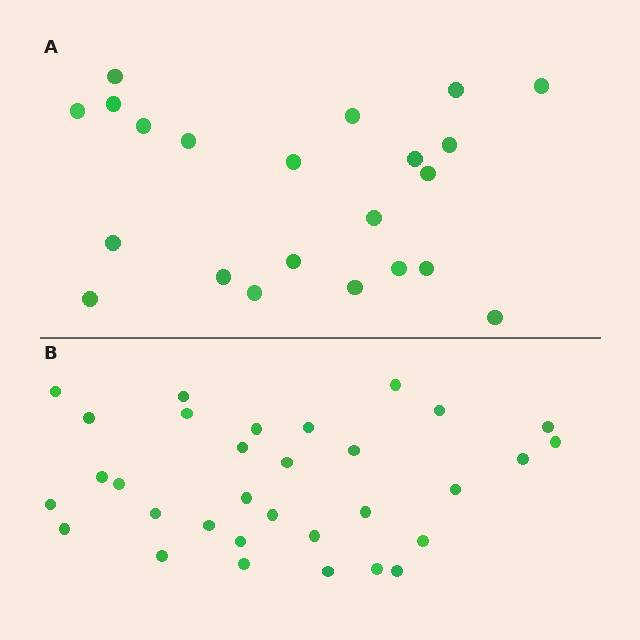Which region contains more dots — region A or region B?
Region B (the bottom region) has more dots.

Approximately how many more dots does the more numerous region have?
Region B has roughly 10 or so more dots than region A.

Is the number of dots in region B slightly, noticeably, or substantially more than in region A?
Region B has substantially more. The ratio is roughly 1.5 to 1.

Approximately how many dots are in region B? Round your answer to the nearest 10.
About 30 dots. (The exact count is 32, which rounds to 30.)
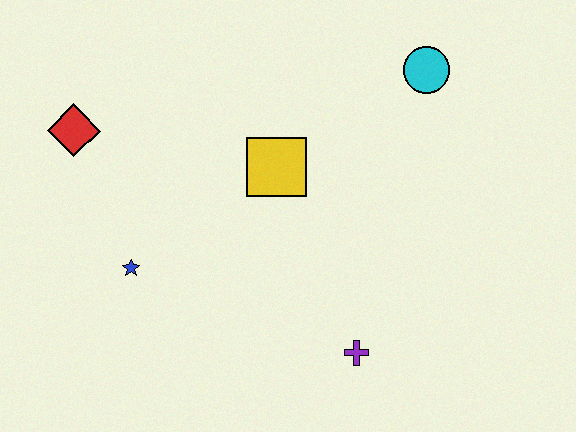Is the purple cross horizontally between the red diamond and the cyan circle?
Yes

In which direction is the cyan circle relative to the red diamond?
The cyan circle is to the right of the red diamond.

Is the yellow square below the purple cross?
No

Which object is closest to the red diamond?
The blue star is closest to the red diamond.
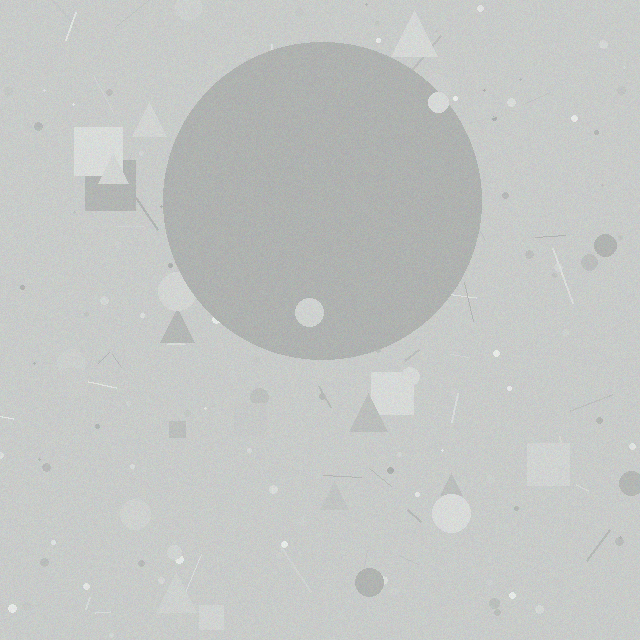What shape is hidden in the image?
A circle is hidden in the image.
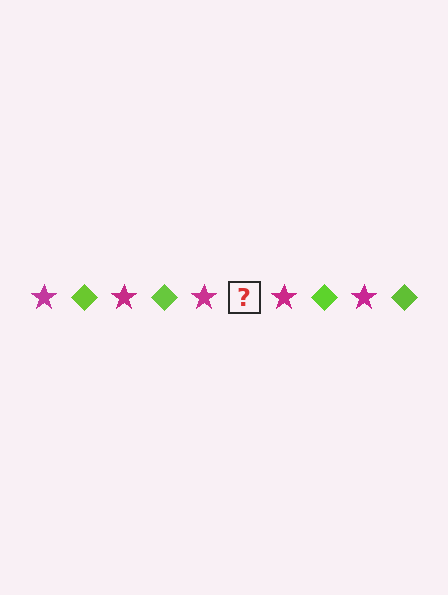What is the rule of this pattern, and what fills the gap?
The rule is that the pattern alternates between magenta star and lime diamond. The gap should be filled with a lime diamond.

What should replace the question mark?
The question mark should be replaced with a lime diamond.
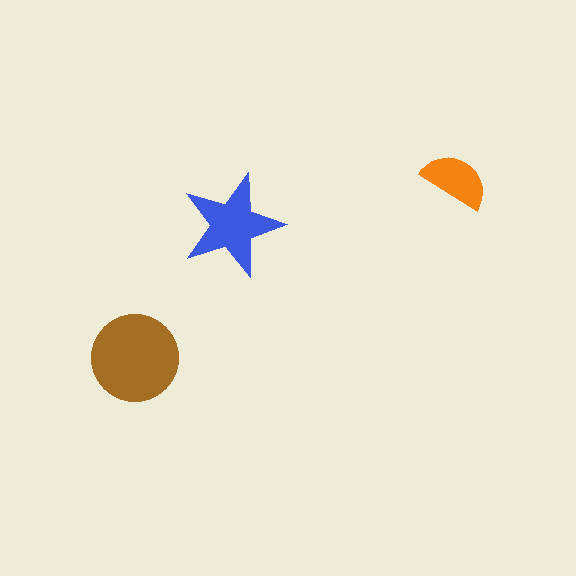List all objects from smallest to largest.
The orange semicircle, the blue star, the brown circle.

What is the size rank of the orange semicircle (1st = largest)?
※
Task prompt: Nothing in the entries above should change when they are printed again, except that the pictures are dropped.

Output of the exercise:
Which region contains more dots — region A or region B?
Region B (the bottom region) has more dots.

Approximately how many more dots does the more numerous region have?
Region B has roughly 10 or so more dots than region A.

Is the number of dots in region B slightly, noticeably, or substantially more than in region A?
Region B has substantially more. The ratio is roughly 1.5 to 1.

Approximately how many dots are in region B? Round your answer to the nearest 10.
About 30 dots. (The exact count is 32, which rounds to 30.)
Is the purple cross horizontally between the red diamond and the cyan circle?
Yes

In which direction is the cyan circle relative to the red diamond?
The cyan circle is to the right of the red diamond.

Is the yellow square below the purple cross?
No

Which object is closest to the red diamond?
The blue star is closest to the red diamond.
What shape is hidden in the image?
A circle is hidden in the image.
What is the rule of this pattern, and what fills the gap?
The rule is that the pattern alternates between magenta star and lime diamond. The gap should be filled with a lime diamond.

What should replace the question mark?
The question mark should be replaced with a lime diamond.
List all objects from smallest to largest.
The orange semicircle, the blue star, the brown circle.

What is the size rank of the orange semicircle (1st = largest)?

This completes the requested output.